Task:
Can you transcribe the data exactly? Leave the pictures out.

(Saved entries)
------------------------

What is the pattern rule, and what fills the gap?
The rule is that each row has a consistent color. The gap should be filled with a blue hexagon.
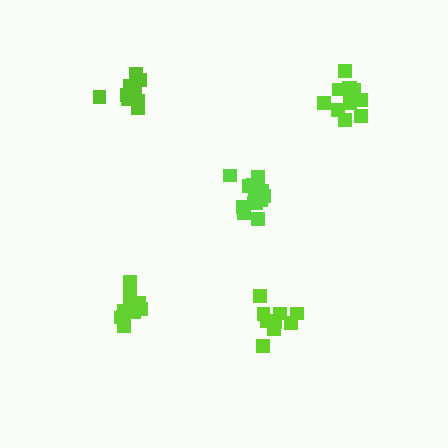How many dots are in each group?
Group 1: 13 dots, Group 2: 14 dots, Group 3: 11 dots, Group 4: 9 dots, Group 5: 10 dots (57 total).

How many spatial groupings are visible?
There are 5 spatial groupings.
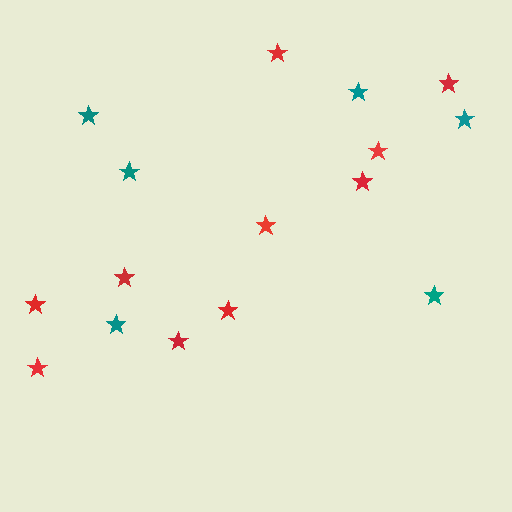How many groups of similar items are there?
There are 2 groups: one group of teal stars (6) and one group of red stars (10).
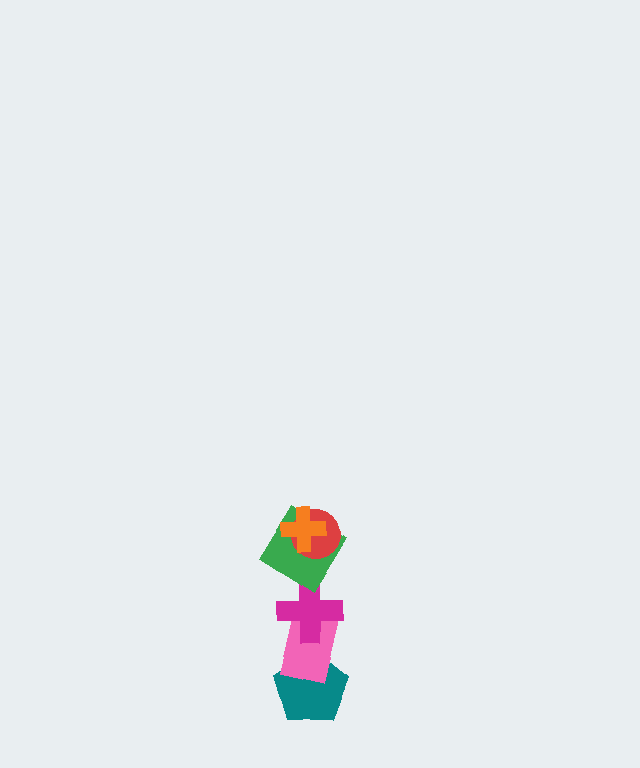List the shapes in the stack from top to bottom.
From top to bottom: the orange cross, the red circle, the green diamond, the magenta cross, the pink rectangle, the teal pentagon.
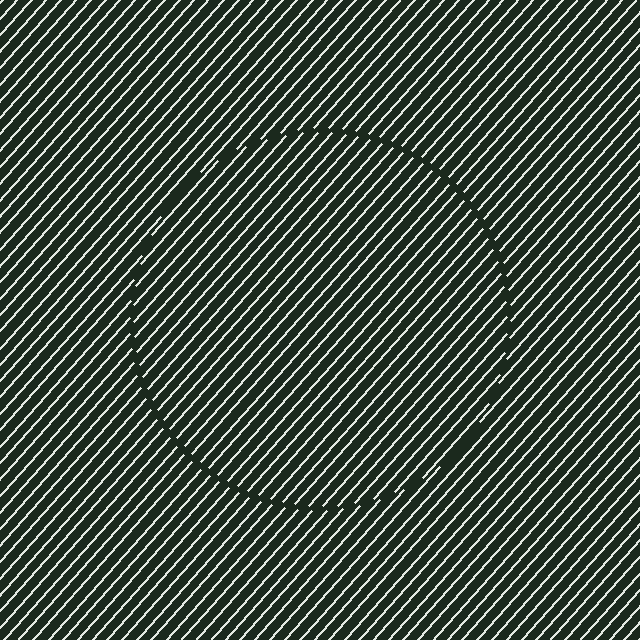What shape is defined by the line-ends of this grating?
An illusory circle. The interior of the shape contains the same grating, shifted by half a period — the contour is defined by the phase discontinuity where line-ends from the inner and outer gratings abut.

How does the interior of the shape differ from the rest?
The interior of the shape contains the same grating, shifted by half a period — the contour is defined by the phase discontinuity where line-ends from the inner and outer gratings abut.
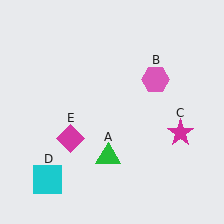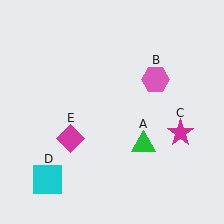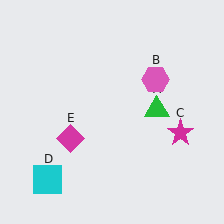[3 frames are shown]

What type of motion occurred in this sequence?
The green triangle (object A) rotated counterclockwise around the center of the scene.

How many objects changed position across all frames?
1 object changed position: green triangle (object A).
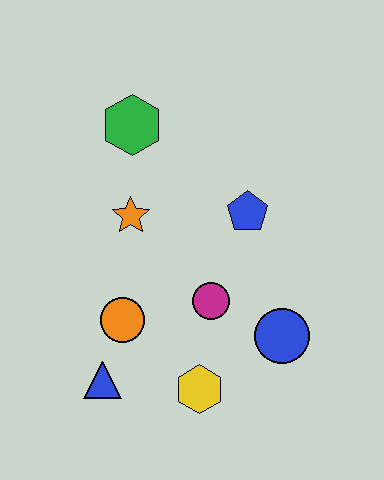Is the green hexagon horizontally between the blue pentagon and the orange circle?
Yes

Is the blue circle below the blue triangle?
No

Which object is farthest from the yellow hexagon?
The green hexagon is farthest from the yellow hexagon.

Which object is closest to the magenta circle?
The blue circle is closest to the magenta circle.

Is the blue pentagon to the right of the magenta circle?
Yes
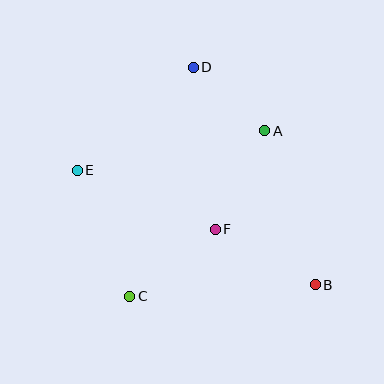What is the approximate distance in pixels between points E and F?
The distance between E and F is approximately 150 pixels.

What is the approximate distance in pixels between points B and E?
The distance between B and E is approximately 264 pixels.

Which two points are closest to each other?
Points A and D are closest to each other.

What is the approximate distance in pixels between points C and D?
The distance between C and D is approximately 237 pixels.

------------------------

Solution to the exercise:
What is the pattern rule, and what fills the gap?
The rule is that each row has a consistent color. The gap should be filled with a blue hexagon.
How many dots are in each group?
Group 1: 13 dots, Group 2: 14 dots, Group 3: 11 dots, Group 4: 9 dots, Group 5: 10 dots (57 total).

How many spatial groupings are visible?
There are 5 spatial groupings.
How many groups of similar items are there?
There are 2 groups: one group of teal stars (6) and one group of red stars (10).
List the shapes in the stack from top to bottom.
From top to bottom: the orange cross, the red circle, the green diamond, the magenta cross, the pink rectangle, the teal pentagon.
What shape is defined by the line-ends of this grating?
An illusory circle. The interior of the shape contains the same grating, shifted by half a period — the contour is defined by the phase discontinuity where line-ends from the inner and outer gratings abut.

How does the interior of the shape differ from the rest?
The interior of the shape contains the same grating, shifted by half a period — the contour is defined by the phase discontinuity where line-ends from the inner and outer gratings abut.
[3 frames are shown]

What type of motion occurred in this sequence?
The green triangle (object A) rotated counterclockwise around the center of the scene.

How many objects changed position across all frames?
1 object changed position: green triangle (object A).
Is the green hexagon horizontally between the blue pentagon and the orange circle?
Yes

Is the blue circle below the blue triangle?
No

Which object is farthest from the yellow hexagon?
The green hexagon is farthest from the yellow hexagon.

Which object is closest to the magenta circle?
The blue circle is closest to the magenta circle.

Is the blue pentagon to the right of the magenta circle?
Yes
What is the approximate distance in pixels between points E and F?
The distance between E and F is approximately 150 pixels.

What is the approximate distance in pixels between points B and E?
The distance between B and E is approximately 264 pixels.

Which two points are closest to each other?
Points A and D are closest to each other.

What is the approximate distance in pixels between points C and D?
The distance between C and D is approximately 237 pixels.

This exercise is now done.